Repeat exactly, and only, the lines from the one that contains "Describe what you see in this image." through the one that contains "[4 frames are shown]", both ends included.

-- START OF Data listing --

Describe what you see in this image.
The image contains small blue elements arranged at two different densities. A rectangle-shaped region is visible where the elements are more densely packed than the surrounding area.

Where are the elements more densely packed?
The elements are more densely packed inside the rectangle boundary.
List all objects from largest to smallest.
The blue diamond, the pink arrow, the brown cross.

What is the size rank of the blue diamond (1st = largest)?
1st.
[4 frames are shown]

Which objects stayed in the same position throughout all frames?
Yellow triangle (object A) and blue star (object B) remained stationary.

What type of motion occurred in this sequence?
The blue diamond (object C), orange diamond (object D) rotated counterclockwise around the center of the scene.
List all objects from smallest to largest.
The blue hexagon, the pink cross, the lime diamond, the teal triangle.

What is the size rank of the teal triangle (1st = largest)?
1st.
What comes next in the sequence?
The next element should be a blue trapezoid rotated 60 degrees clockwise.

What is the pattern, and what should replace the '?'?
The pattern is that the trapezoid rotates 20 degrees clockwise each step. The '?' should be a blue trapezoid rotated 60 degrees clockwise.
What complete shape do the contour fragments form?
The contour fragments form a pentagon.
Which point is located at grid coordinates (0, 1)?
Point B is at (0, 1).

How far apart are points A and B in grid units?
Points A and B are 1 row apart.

-- END OF Data listing --
-- START OF Data listing --

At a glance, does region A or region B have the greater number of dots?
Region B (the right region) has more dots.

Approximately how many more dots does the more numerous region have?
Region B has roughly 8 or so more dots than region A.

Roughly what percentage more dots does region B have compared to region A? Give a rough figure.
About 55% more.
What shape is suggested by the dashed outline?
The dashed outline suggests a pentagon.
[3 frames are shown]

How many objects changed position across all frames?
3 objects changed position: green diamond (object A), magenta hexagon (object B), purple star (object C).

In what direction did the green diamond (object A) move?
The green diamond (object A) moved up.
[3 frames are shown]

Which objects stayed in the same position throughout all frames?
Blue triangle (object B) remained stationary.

-- END OF Data listing --

Response ▸
Describe what you see in this image.
The image contains small blue elements arranged at two different densities. A rectangle-shaped region is visible where the elements are more densely packed than the surrounding area.

Where are the elements more densely packed?
The elements are more densely packed inside the rectangle boundary.
List all objects from largest to smallest.
The blue diamond, the pink arrow, the brown cross.

What is the size rank of the blue diamond (1st = largest)?
1st.
[4 frames are shown]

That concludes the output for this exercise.